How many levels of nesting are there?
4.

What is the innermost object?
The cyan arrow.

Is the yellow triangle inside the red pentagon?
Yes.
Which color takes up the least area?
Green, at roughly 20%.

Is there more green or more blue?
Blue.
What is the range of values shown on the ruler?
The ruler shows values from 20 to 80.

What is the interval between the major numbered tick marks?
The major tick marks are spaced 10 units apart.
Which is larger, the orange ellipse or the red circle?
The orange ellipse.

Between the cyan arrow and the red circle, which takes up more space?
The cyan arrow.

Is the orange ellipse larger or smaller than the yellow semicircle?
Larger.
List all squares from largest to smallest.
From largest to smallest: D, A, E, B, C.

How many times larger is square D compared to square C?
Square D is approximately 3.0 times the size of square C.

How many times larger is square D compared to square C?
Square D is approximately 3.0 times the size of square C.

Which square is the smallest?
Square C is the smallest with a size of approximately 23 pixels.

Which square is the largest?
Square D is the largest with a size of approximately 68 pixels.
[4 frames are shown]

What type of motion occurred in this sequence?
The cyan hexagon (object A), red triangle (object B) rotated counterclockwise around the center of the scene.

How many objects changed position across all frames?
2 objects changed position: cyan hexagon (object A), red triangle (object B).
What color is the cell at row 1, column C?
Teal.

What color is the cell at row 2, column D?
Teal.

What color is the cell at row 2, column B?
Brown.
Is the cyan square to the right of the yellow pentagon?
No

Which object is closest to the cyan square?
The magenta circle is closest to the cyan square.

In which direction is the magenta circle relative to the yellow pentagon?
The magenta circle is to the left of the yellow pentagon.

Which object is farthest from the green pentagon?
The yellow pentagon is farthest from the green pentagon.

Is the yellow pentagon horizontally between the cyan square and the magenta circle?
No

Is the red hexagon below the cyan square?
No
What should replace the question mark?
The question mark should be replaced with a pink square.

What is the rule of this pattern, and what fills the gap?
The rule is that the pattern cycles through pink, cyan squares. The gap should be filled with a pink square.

- YOUR OBJECTIVE: Write out the whole listing again. Match it word for word.

- THE RESULT:
How many levels of nesting are there?
4.

What is the innermost object?
The cyan arrow.

Is the yellow triangle inside the red pentagon?
Yes.
Which color takes up the least area?
Green, at roughly 20%.

Is there more green or more blue?
Blue.
What is the range of values shown on the ruler?
The ruler shows values from 20 to 80.

What is the interval between the major numbered tick marks?
The major tick marks are spaced 10 units apart.
Which is larger, the orange ellipse or the red circle?
The orange ellipse.

Between the cyan arrow and the red circle, which takes up more space?
The cyan arrow.

Is the orange ellipse larger or smaller than the yellow semicircle?
Larger.
List all squares from largest to smallest.
From largest to smallest: D, A, E, B, C.

How many times larger is square D compared to square C?
Square D is approximately 3.0 times the size of square C.

How many times larger is square D compared to square C?
Square D is approximately 3.0 times the size of square C.

Which square is the smallest?
Square C is the smallest with a size of approximately 23 pixels.

Which square is the largest?
Square D is the largest with a size of approximately 68 pixels.
[4 frames are shown]

What type of motion occurred in this sequence?
The cyan hexagon (object A), red triangle (object B) rotated counterclockwise around the center of the scene.

How many objects changed position across all frames?
2 objects changed position: cyan hexagon (object A), red triangle (object B).
What color is the cell at row 1, column C?
Teal.

What color is the cell at row 2, column D?
Teal.

What color is the cell at row 2, column B?
Brown.
Is the cyan square to the right of the yellow pentagon?
No

Which object is closest to the cyan square?
The magenta circle is closest to the cyan square.

In which direction is the magenta circle relative to the yellow pentagon?
The magenta circle is to the left of the yellow pentagon.

Which object is farthest from the green pentagon?
The yellow pentagon is farthest from the green pentagon.

Is the yellow pentagon horizontally between the cyan square and the magenta circle?
No

Is the red hexagon below the cyan square?
No
What should replace the question mark?
The question mark should be replaced with a pink square.

What is the rule of this pattern, and what fills the gap?
The rule is that the pattern cycles through pink, cyan squares. The gap should be filled with a pink square.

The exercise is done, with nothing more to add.